* begin *
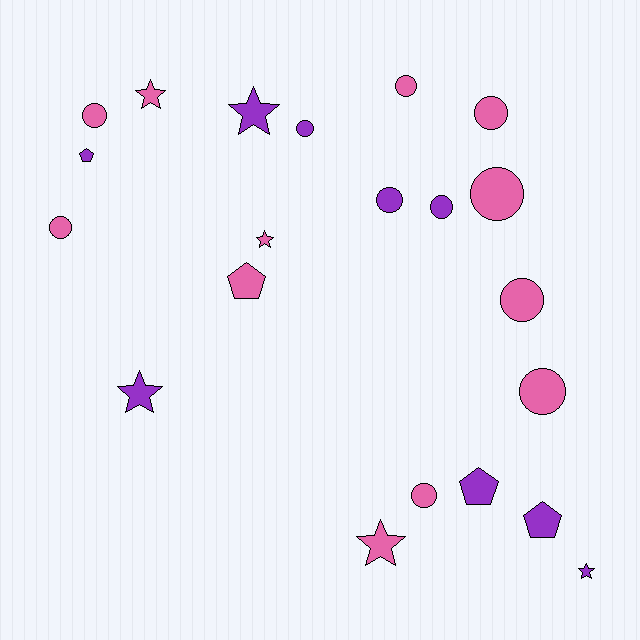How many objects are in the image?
There are 21 objects.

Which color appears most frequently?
Pink, with 12 objects.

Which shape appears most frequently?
Circle, with 11 objects.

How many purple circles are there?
There are 3 purple circles.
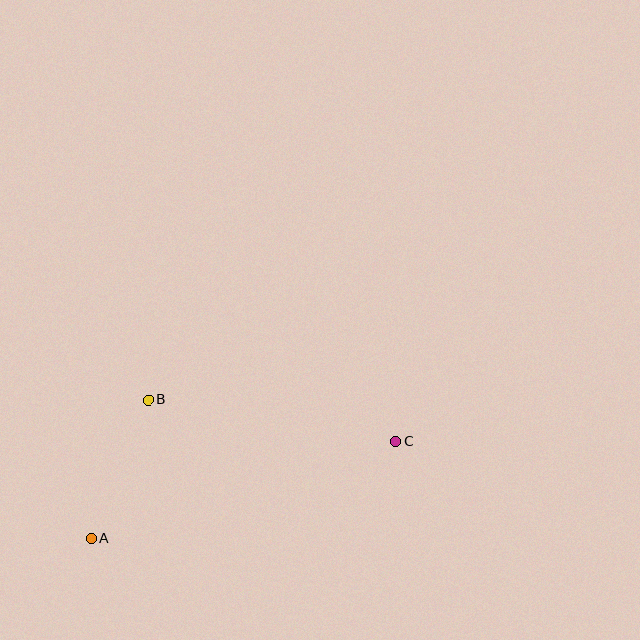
* end *
§ **What to work on**: The material above holds pictures; copy everything else in it exactly.

§ **Solution to the problem**:
How many objects are in the image?
There are 21 objects.

Which color appears most frequently?
Pink, with 12 objects.

Which shape appears most frequently?
Circle, with 11 objects.

How many purple circles are there?
There are 3 purple circles.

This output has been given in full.